+++ Records supplied +++

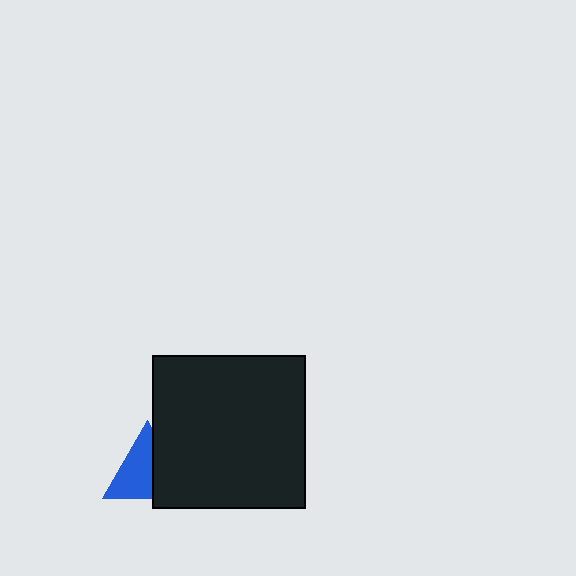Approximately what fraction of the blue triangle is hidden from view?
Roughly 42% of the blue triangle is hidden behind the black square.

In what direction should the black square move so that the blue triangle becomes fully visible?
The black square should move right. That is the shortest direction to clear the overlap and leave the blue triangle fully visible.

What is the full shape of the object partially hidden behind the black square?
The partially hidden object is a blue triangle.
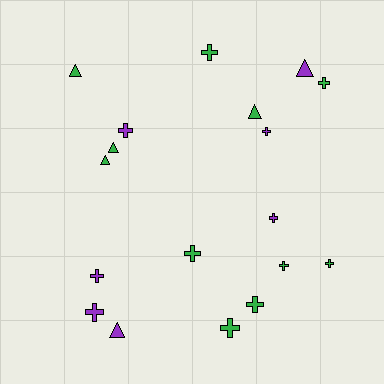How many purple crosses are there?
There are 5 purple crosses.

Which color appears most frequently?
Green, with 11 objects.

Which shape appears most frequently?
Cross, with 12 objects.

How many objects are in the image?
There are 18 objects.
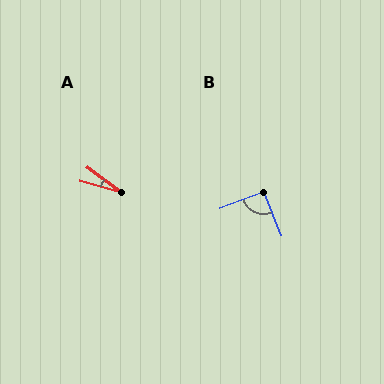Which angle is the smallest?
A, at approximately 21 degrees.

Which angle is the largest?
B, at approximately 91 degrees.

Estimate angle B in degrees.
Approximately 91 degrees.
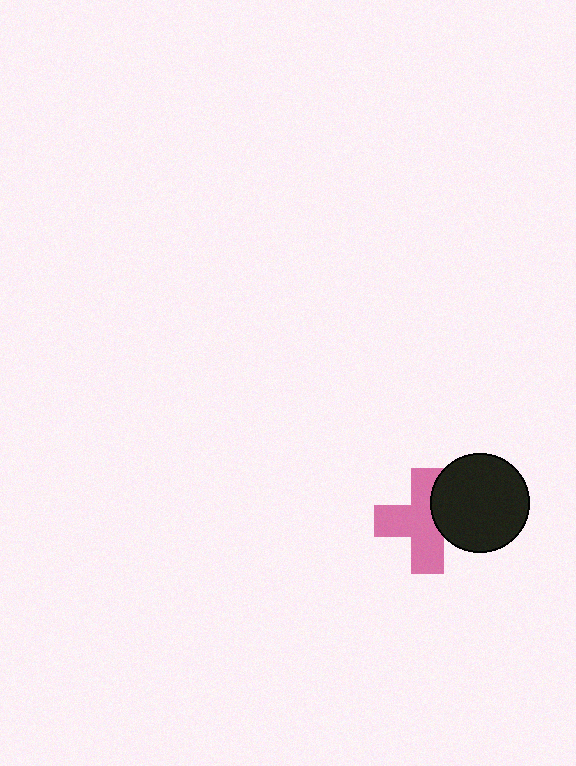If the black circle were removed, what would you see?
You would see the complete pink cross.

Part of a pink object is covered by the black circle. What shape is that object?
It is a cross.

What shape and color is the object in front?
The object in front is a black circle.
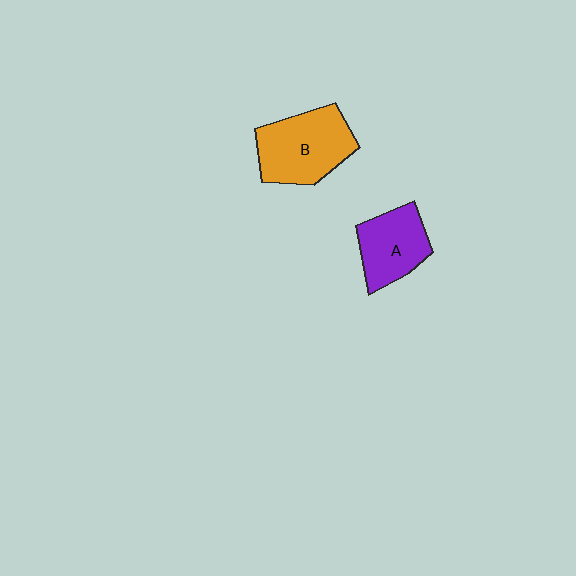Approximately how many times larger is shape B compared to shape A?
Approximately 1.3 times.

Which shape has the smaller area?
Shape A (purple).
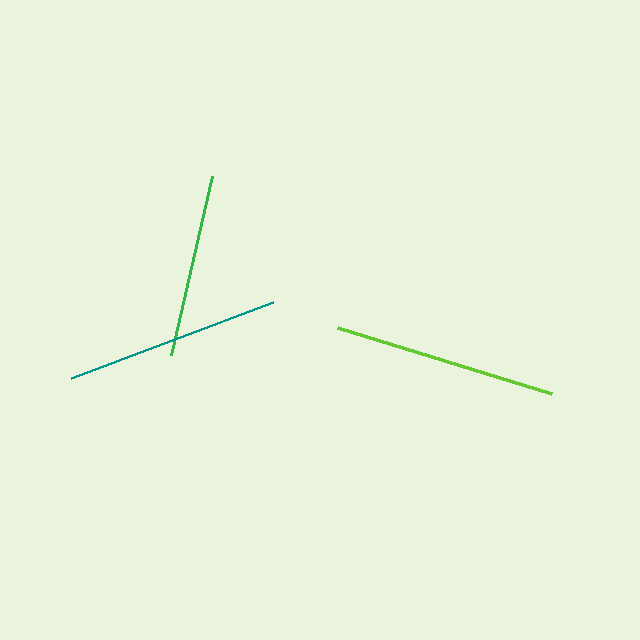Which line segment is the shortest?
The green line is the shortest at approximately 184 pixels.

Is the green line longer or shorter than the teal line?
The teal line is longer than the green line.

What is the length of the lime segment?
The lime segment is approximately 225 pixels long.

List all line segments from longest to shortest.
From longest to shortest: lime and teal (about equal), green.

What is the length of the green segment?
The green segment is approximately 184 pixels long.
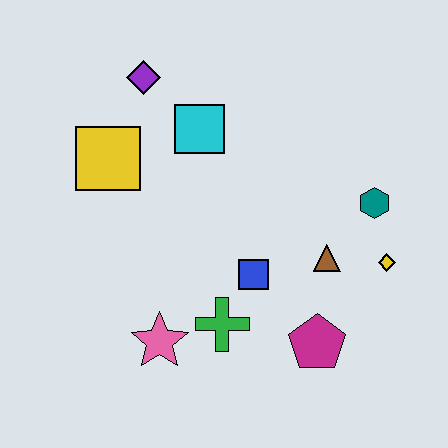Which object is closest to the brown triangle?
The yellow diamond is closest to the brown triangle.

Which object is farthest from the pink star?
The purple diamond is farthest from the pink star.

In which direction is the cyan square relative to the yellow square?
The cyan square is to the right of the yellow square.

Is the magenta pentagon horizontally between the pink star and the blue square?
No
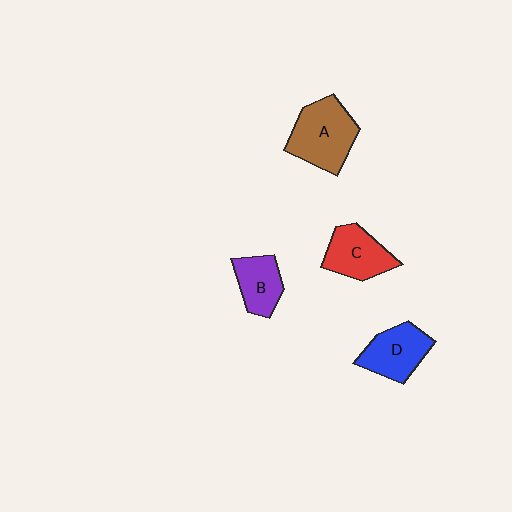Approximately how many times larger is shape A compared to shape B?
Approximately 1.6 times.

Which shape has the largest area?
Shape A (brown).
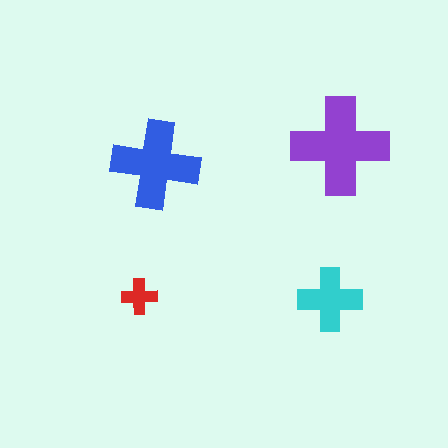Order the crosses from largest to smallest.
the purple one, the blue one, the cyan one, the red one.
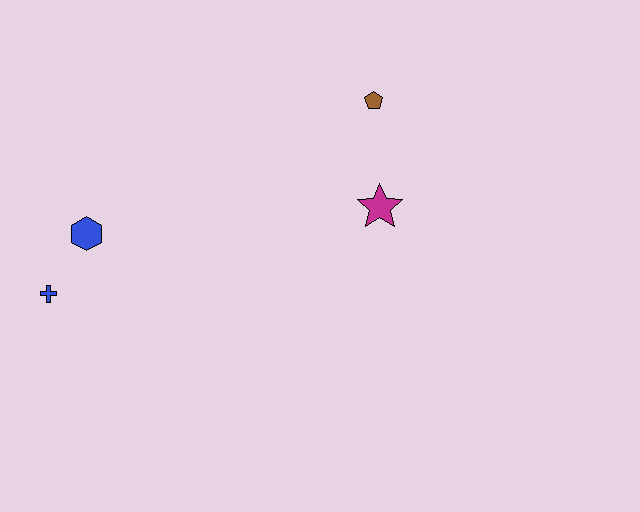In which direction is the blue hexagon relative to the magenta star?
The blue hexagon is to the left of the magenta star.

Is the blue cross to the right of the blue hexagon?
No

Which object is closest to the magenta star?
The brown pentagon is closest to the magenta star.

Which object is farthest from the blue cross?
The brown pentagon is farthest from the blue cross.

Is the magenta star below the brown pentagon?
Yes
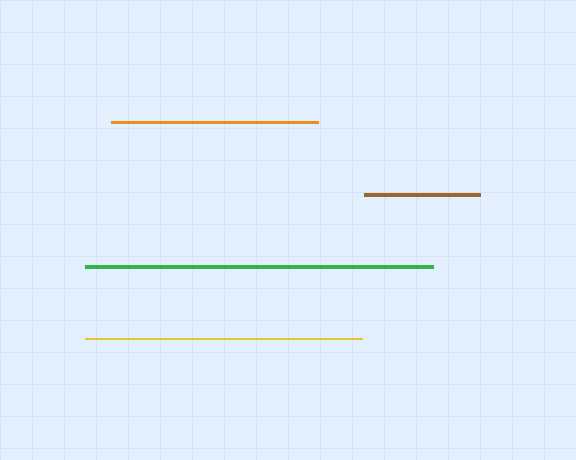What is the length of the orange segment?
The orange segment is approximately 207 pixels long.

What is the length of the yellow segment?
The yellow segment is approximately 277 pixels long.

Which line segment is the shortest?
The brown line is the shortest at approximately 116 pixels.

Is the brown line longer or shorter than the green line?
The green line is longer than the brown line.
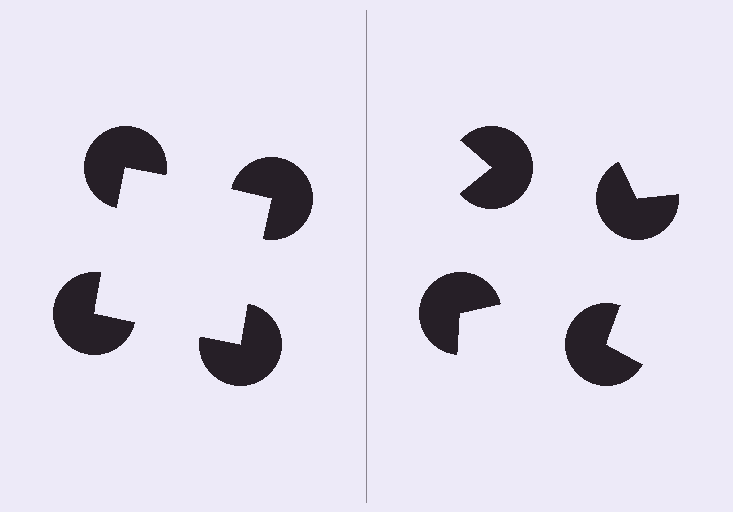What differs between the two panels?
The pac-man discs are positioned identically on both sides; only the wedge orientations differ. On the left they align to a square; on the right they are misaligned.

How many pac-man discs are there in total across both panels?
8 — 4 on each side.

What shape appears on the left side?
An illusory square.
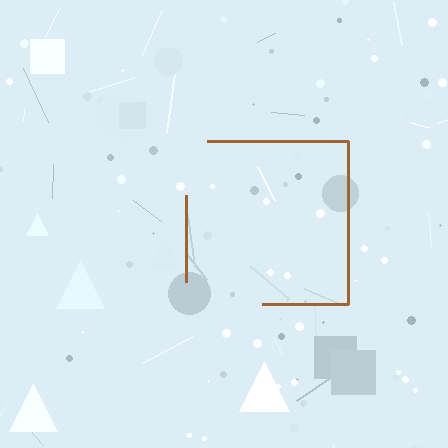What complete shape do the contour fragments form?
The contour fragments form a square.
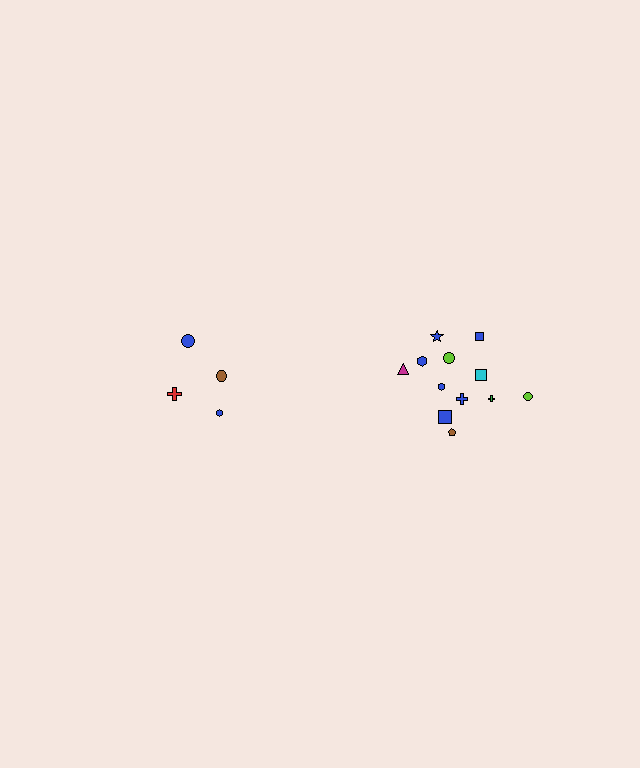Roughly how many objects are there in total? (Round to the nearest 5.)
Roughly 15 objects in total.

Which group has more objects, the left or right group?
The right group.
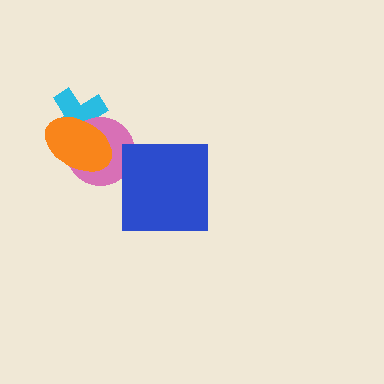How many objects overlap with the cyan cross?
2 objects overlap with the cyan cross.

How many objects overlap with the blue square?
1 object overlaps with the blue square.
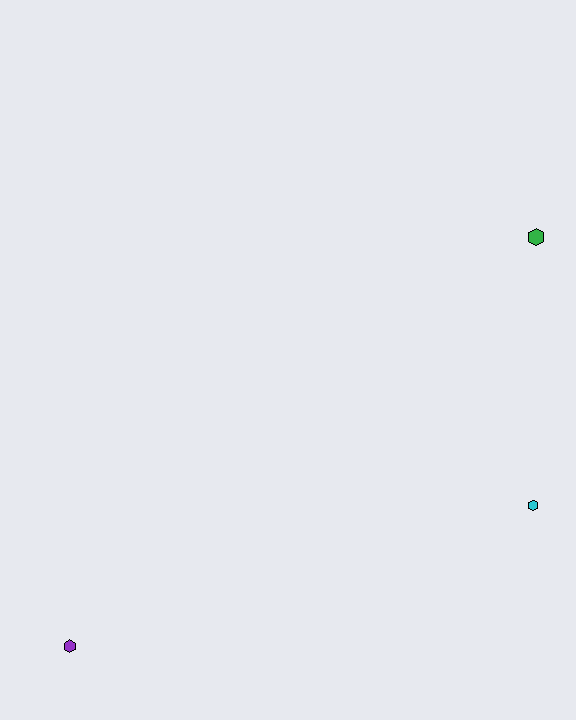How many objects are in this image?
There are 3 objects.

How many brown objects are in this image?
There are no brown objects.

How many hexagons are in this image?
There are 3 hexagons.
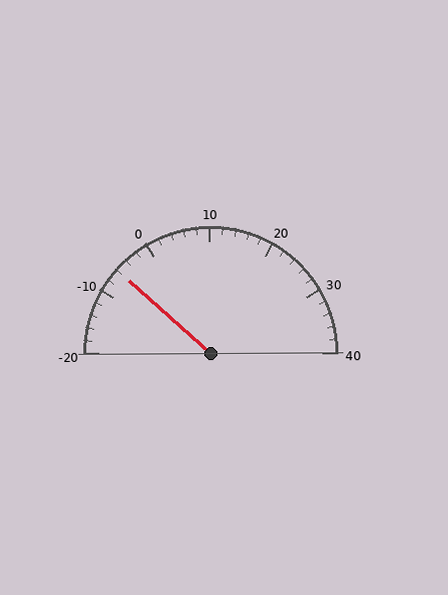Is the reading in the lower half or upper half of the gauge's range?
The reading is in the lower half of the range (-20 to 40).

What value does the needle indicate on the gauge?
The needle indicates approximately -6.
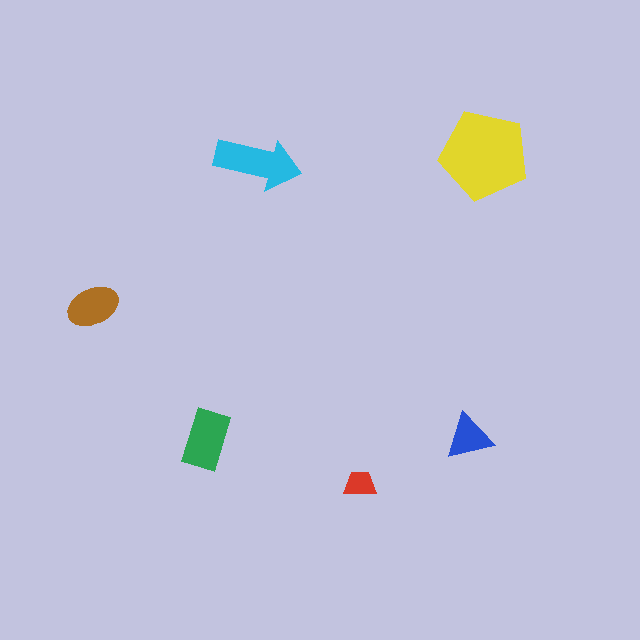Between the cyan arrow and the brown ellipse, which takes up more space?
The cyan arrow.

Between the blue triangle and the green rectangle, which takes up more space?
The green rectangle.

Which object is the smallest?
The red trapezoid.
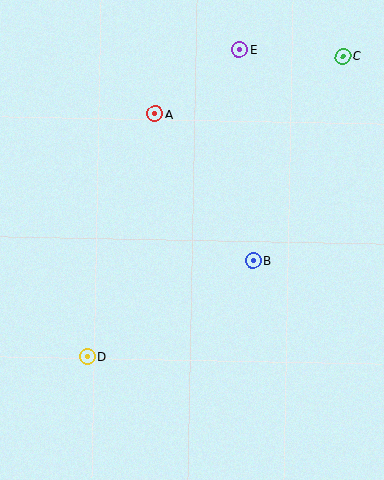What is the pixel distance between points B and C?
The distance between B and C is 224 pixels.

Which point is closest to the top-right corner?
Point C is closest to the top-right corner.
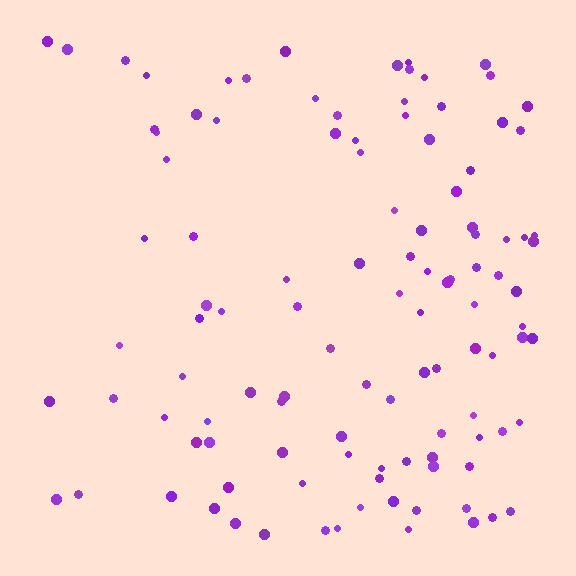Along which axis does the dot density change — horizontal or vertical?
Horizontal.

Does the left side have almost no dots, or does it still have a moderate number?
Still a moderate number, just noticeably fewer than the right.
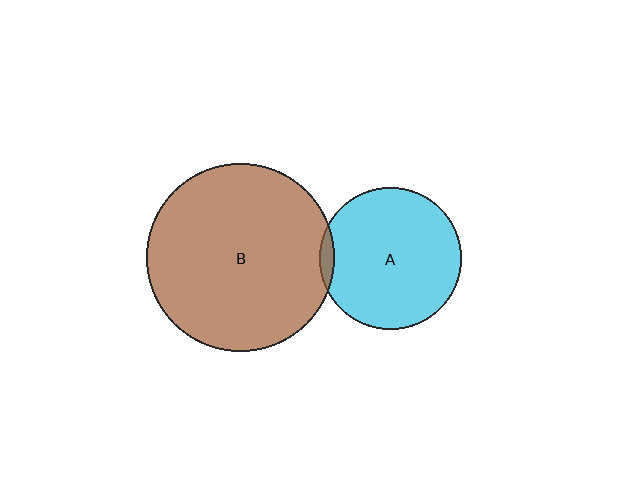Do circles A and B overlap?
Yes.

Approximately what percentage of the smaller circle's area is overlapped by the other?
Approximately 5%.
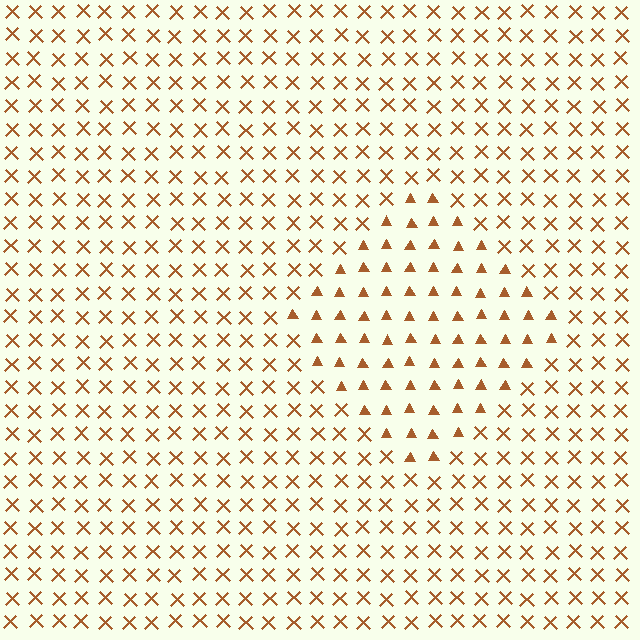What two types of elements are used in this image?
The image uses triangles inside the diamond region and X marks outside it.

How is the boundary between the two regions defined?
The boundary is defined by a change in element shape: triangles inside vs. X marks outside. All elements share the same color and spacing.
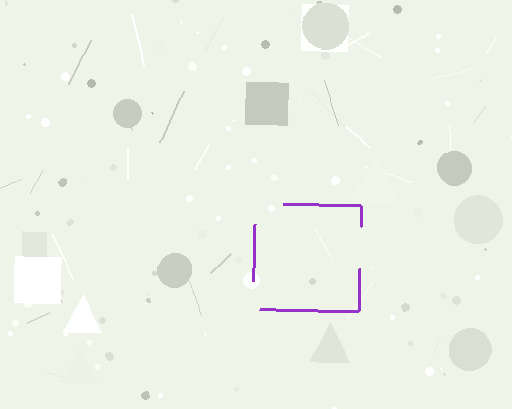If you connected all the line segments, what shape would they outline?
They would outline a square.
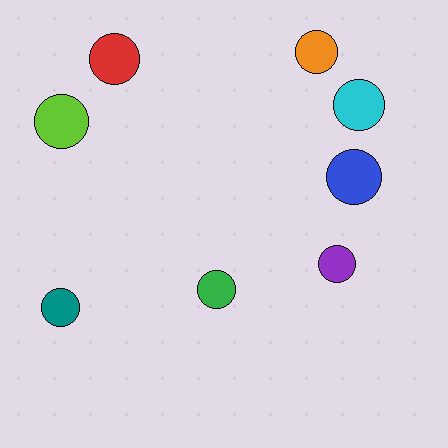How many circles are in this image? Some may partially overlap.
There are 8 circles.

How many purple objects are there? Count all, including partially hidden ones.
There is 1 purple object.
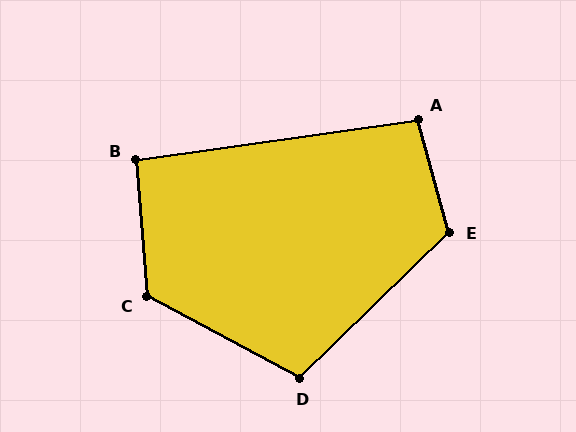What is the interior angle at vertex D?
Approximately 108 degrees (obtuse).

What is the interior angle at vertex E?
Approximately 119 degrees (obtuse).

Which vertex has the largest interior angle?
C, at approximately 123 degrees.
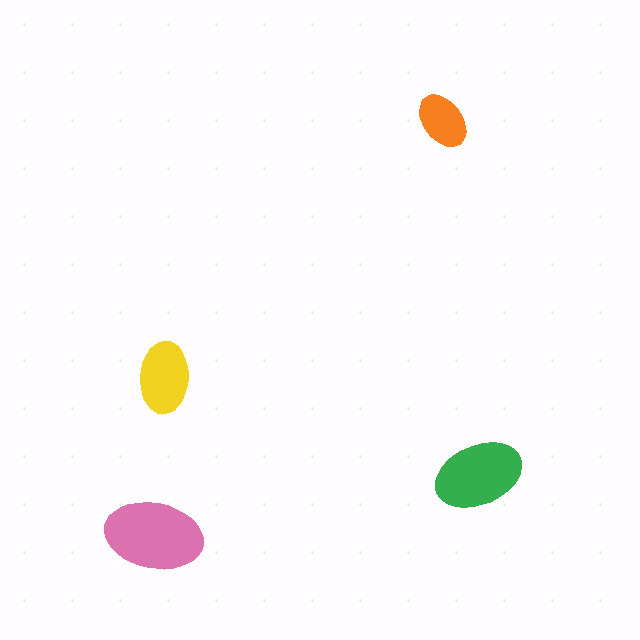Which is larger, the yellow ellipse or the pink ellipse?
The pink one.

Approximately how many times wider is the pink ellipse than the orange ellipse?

+++

Nothing but the lines from the line containing "What is the interior angle at vertex D?" through the last line of the material may be output, and they must be copied exactly, without pictures.

What is the interior angle at vertex D?
Approximately 108 degrees (obtuse).

What is the interior angle at vertex E?
Approximately 119 degrees (obtuse).

Which vertex has the largest interior angle?
C, at approximately 123 degrees.
Which is larger, the yellow ellipse or the pink ellipse?
The pink one.

Approximately how many times wider is the pink ellipse than the orange ellipse?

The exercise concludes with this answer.